• _REQUEST_
Using the data beneath this instruction, retype only the lines from the one that contains "Two things are" down to the one that contains "What is at row 1, column A?", both included, exactly as they appear.

• _DATA EXCERPTS_

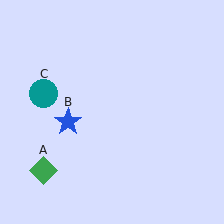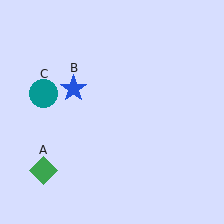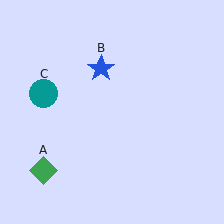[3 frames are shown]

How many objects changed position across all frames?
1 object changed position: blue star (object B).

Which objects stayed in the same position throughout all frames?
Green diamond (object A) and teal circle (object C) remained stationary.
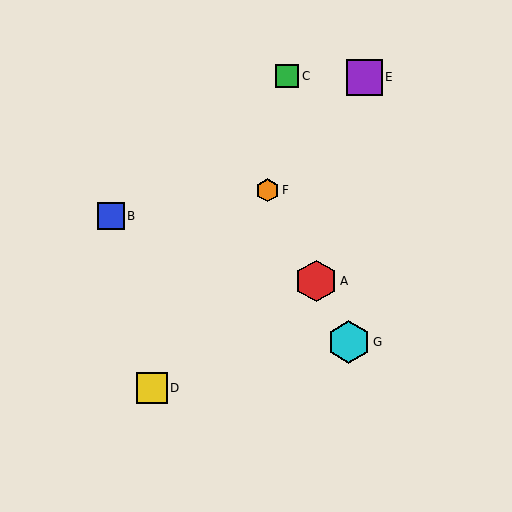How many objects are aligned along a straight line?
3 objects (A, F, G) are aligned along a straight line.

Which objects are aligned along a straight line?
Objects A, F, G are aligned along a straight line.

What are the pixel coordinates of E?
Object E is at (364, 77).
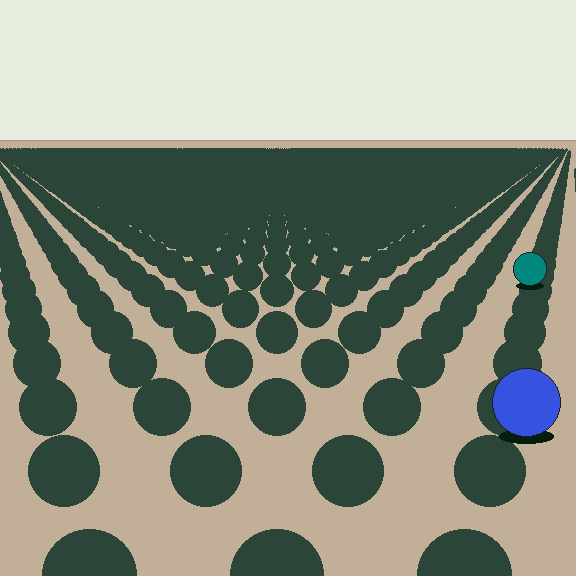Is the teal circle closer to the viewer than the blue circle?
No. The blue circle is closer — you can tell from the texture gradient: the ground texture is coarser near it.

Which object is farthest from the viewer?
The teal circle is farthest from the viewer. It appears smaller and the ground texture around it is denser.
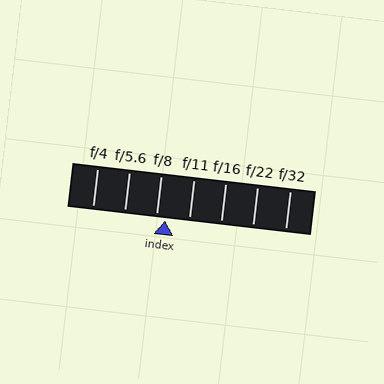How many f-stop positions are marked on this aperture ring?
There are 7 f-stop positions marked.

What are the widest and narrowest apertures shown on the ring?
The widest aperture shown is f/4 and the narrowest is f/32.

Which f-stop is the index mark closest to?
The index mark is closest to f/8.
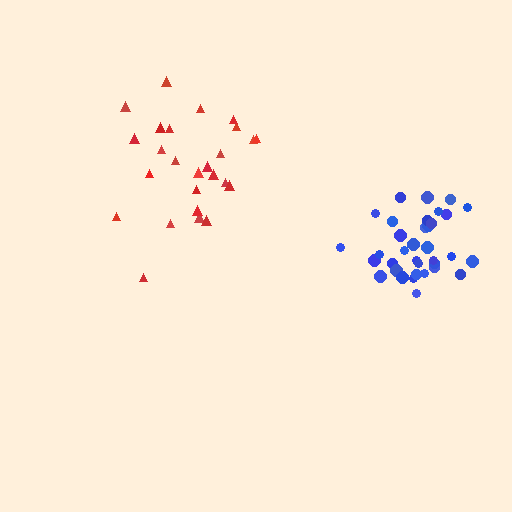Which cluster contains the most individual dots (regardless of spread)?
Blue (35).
* * *
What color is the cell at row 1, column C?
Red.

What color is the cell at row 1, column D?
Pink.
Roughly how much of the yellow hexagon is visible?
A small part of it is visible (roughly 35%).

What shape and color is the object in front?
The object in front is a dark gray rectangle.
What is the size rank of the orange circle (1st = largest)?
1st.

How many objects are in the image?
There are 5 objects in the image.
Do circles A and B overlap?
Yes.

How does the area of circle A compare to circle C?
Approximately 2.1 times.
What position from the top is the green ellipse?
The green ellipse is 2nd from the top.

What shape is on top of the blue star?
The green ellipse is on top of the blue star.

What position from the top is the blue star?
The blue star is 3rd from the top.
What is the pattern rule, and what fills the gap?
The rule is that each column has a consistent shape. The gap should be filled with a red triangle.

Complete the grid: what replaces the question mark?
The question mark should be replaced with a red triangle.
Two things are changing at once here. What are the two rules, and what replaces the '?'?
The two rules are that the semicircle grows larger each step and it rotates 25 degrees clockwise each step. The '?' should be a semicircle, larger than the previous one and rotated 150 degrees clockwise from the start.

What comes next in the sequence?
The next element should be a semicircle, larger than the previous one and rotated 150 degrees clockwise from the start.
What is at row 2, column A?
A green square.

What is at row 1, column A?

• _COMPLETE OUTPUT_
Two things are changing at once here. What are the two rules, and what replaces the '?'?
The two rules are that the semicircle grows larger each step and it rotates 25 degrees clockwise each step. The '?' should be a semicircle, larger than the previous one and rotated 150 degrees clockwise from the start.

What comes next in the sequence?
The next element should be a semicircle, larger than the previous one and rotated 150 degrees clockwise from the start.
What is at row 2, column A?
A green square.

What is at row 1, column A?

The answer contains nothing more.